▸ Work required
Transcribe the material in full. Nothing should differ except that the pictures are left out.

▸ Supplied material
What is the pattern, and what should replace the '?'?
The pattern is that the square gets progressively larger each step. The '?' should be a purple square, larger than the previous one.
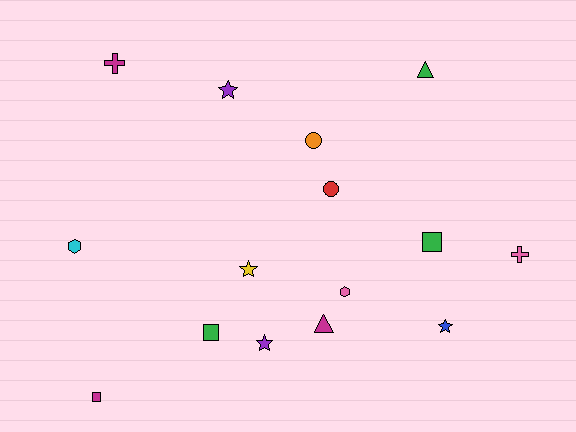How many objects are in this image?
There are 15 objects.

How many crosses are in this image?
There are 2 crosses.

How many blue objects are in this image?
There is 1 blue object.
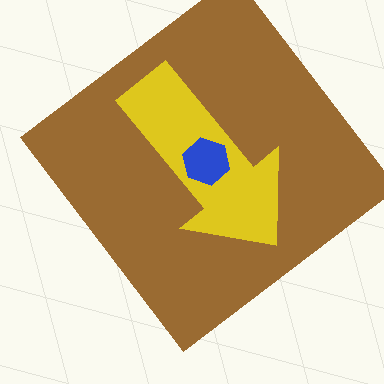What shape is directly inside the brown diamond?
The yellow arrow.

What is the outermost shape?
The brown diamond.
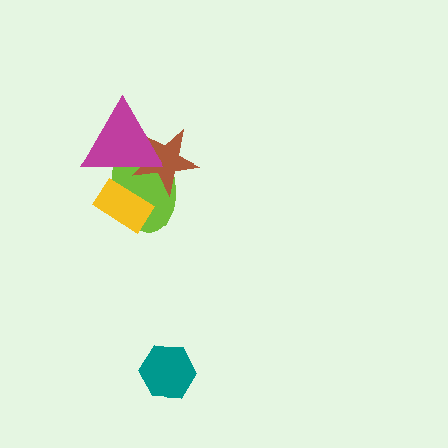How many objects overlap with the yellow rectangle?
1 object overlaps with the yellow rectangle.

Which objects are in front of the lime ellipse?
3 objects cover part of the lime ellipse: the brown star, the yellow rectangle and the magenta triangle.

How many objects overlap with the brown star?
2 objects overlap with the brown star.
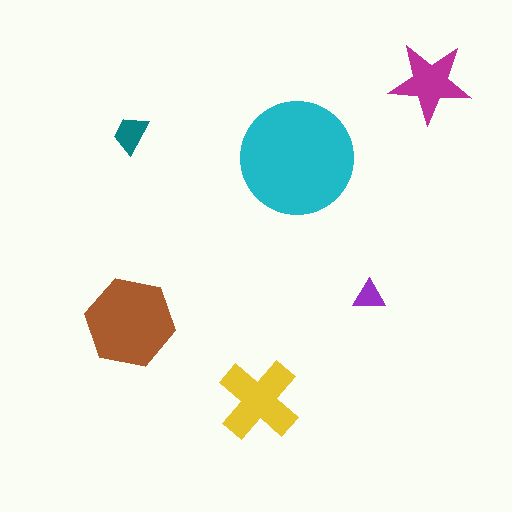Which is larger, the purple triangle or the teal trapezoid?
The teal trapezoid.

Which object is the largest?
The cyan circle.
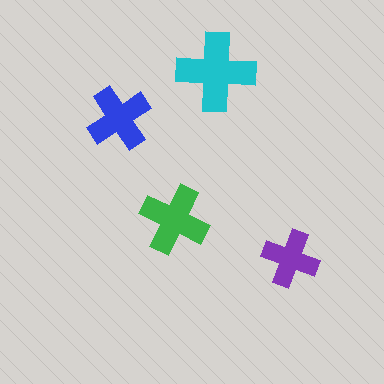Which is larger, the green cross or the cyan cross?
The cyan one.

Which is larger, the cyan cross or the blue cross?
The cyan one.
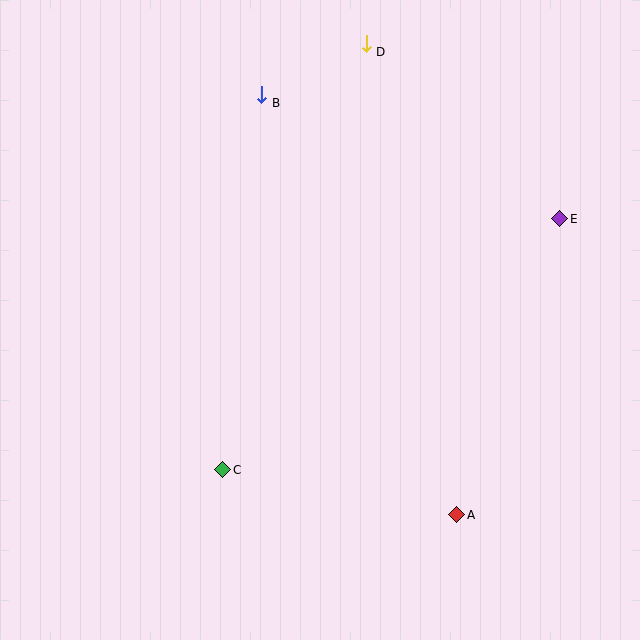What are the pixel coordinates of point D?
Point D is at (366, 52).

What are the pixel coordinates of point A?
Point A is at (457, 515).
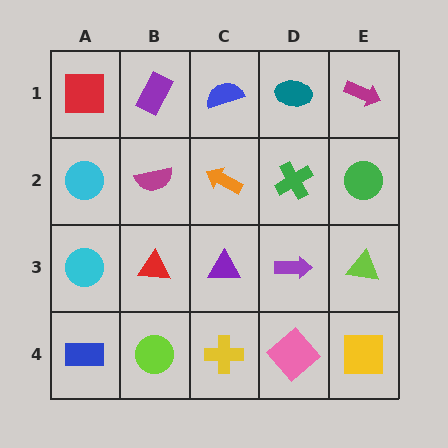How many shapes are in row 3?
5 shapes.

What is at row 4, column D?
A pink diamond.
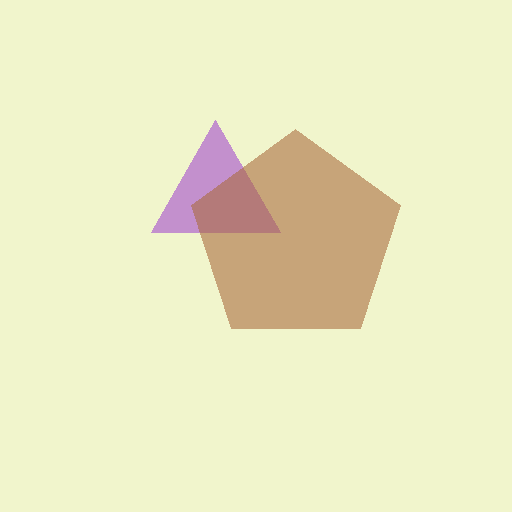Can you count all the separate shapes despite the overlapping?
Yes, there are 2 separate shapes.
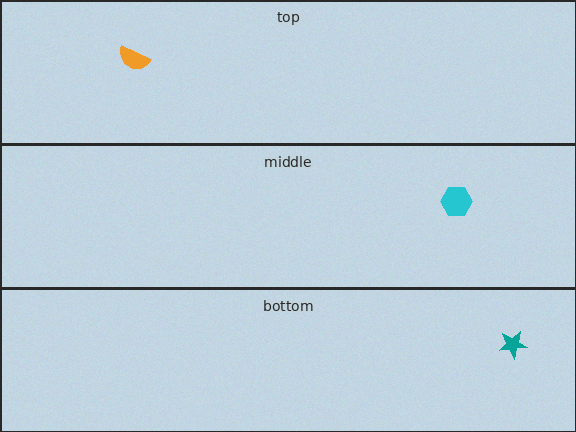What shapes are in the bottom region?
The teal star.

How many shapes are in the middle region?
1.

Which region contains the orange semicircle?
The top region.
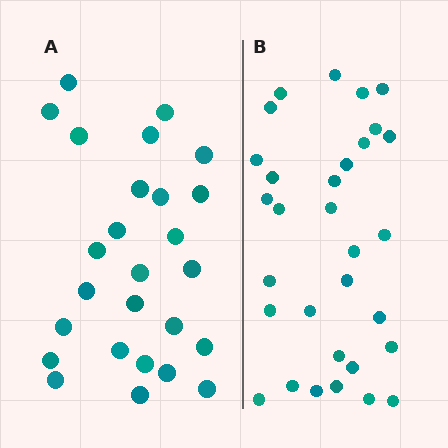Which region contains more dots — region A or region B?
Region B (the right region) has more dots.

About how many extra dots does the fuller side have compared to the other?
Region B has about 5 more dots than region A.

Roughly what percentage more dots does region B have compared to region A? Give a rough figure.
About 20% more.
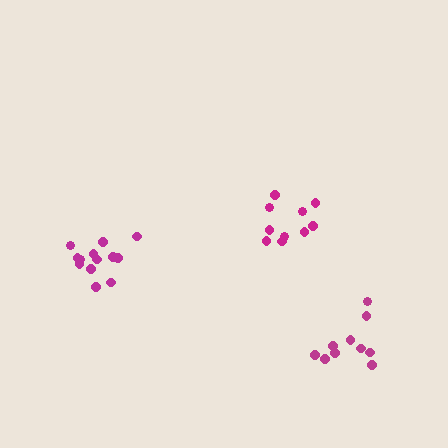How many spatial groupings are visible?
There are 3 spatial groupings.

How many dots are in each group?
Group 1: 10 dots, Group 2: 13 dots, Group 3: 10 dots (33 total).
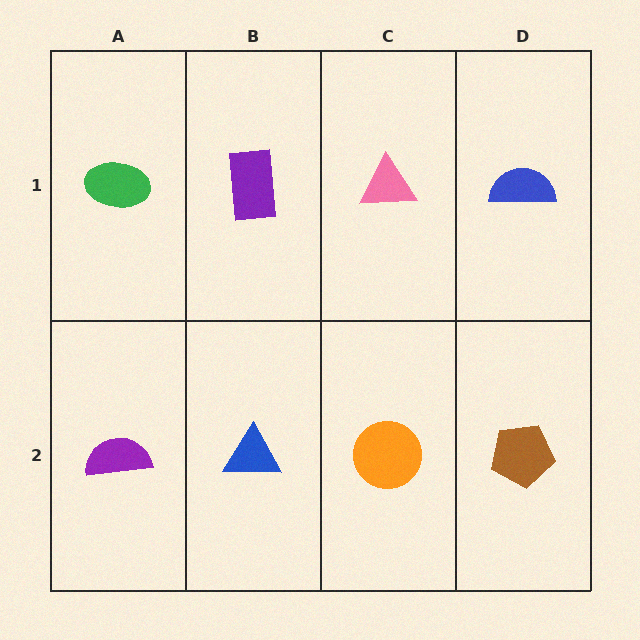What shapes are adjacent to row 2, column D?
A blue semicircle (row 1, column D), an orange circle (row 2, column C).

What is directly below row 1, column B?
A blue triangle.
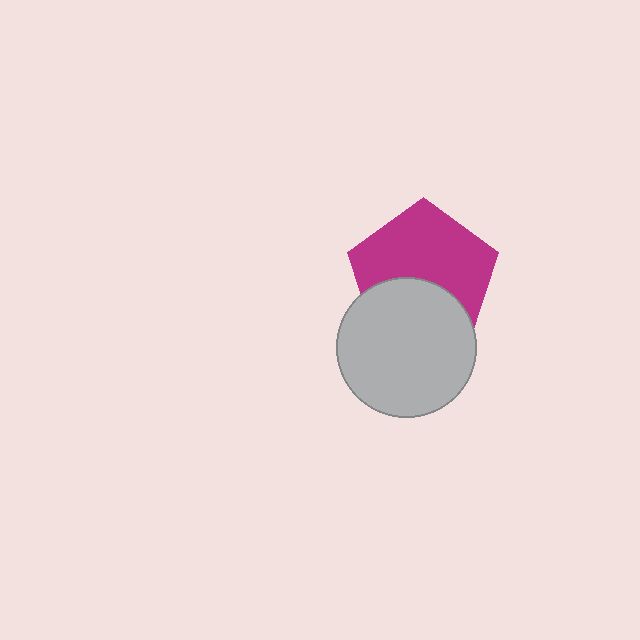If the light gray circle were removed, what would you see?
You would see the complete magenta pentagon.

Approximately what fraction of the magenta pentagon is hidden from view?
Roughly 38% of the magenta pentagon is hidden behind the light gray circle.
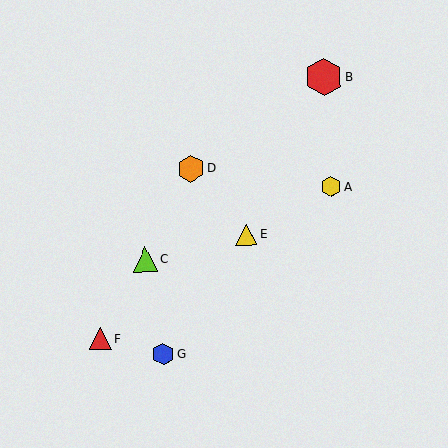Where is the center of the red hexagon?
The center of the red hexagon is at (324, 77).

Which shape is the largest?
The red hexagon (labeled B) is the largest.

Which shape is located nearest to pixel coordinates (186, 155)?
The orange hexagon (labeled D) at (191, 169) is nearest to that location.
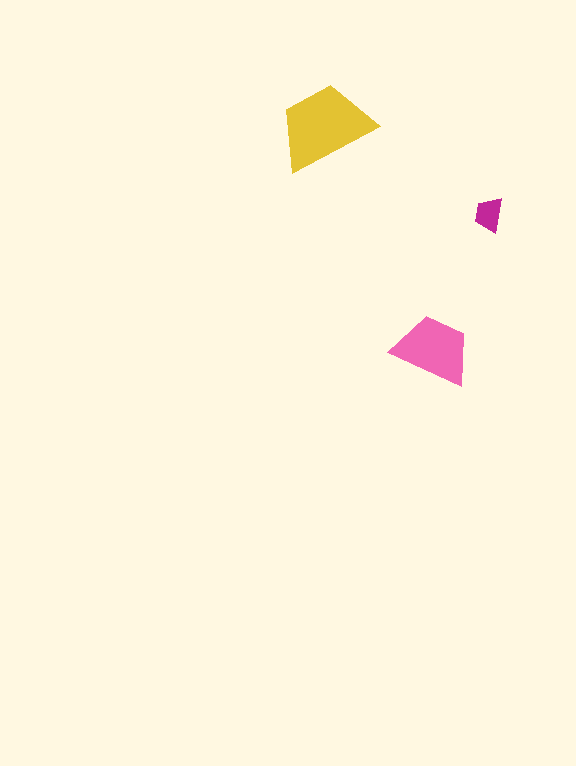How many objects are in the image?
There are 3 objects in the image.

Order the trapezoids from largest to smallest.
the yellow one, the pink one, the magenta one.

▸ Task response
What is the pattern, and what should replace the '?'?
The pattern is that the square gets progressively larger each step. The '?' should be a purple square, larger than the previous one.
How many objects are in this image?
There are 15 objects.

How many crosses are in this image?
There are 2 crosses.

How many blue objects are in this image?
There is 1 blue object.
What shape is directly inside the brown diamond?
The yellow arrow.

What is the outermost shape?
The brown diamond.
How many objects overlap with the yellow rectangle?
1 object overlaps with the yellow rectangle.

Which objects are in front of the lime ellipse?
3 objects cover part of the lime ellipse: the brown star, the yellow rectangle and the magenta triangle.

How many objects overlap with the brown star?
2 objects overlap with the brown star.
Which is larger, the purple triangle or the teal trapezoid?
The teal trapezoid.

Which object is the largest?
The cyan circle.
Which is larger, the green cross or the cyan cross?
The cyan one.

Which is larger, the cyan cross or the blue cross?
The cyan one.
What are the pixel coordinates of point D?
Point D is at (366, 52).

What are the pixel coordinates of point A?
Point A is at (457, 515).
How many shapes are in row 3?
5 shapes.

What is at row 4, column D?
A pink diamond.
Can you count all the separate shapes despite the overlapping?
Yes, there are 2 separate shapes.
What shapes are in the bottom region?
The teal star.

How many shapes are in the middle region?
1.

Which region contains the orange semicircle?
The top region.
Which region contains more dots — region A or region B?
Region B (the right region) has more dots.

About how many extra dots does the fuller side have compared to the other?
Region B has about 5 more dots than region A.

Roughly what percentage more dots does region B have compared to region A? Give a rough figure.
About 20% more.
How many spatial groupings are visible?
There are 3 spatial groupings.

How many dots are in each group?
Group 1: 10 dots, Group 2: 13 dots, Group 3: 10 dots (33 total).
What shapes are adjacent to row 2, column D?
A blue semicircle (row 1, column D), an orange circle (row 2, column C).

What is directly below row 1, column B?
A blue triangle.
If the light gray circle were removed, what would you see?
You would see the complete magenta pentagon.

Approximately what fraction of the magenta pentagon is hidden from view?
Roughly 38% of the magenta pentagon is hidden behind the light gray circle.
Where is the center of the red hexagon?
The center of the red hexagon is at (324, 77).

Which shape is the largest?
The red hexagon (labeled B) is the largest.

Which shape is located nearest to pixel coordinates (186, 155)?
The orange hexagon (labeled D) at (191, 169) is nearest to that location.
How many objects are in the image?
There are 3 objects in the image.

Order the trapezoids from largest to smallest.
the yellow one, the pink one, the magenta one.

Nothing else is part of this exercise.